**WHAT IS EXPECTED:** Below are records; print only the lines from the line containing "What value does" to the end, both included, reproduced exactly and without the pictures.

___ INPUT DATA ___

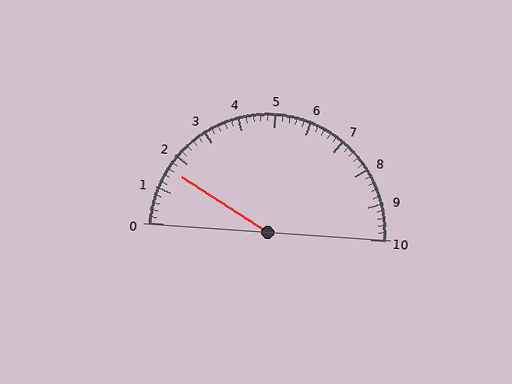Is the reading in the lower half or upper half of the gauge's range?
The reading is in the lower half of the range (0 to 10).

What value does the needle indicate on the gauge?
The needle indicates approximately 1.6.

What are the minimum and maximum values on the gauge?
The gauge ranges from 0 to 10.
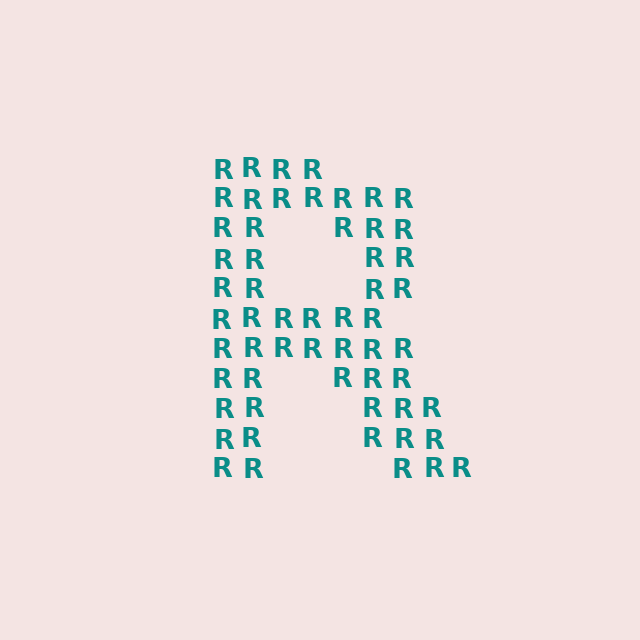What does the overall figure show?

___

**SOLUTION TO THE PROBLEM:**
What value does the needle indicate on the gauge?
The needle indicates approximately 1.6.

What are the minimum and maximum values on the gauge?
The gauge ranges from 0 to 10.
What does the overall figure show?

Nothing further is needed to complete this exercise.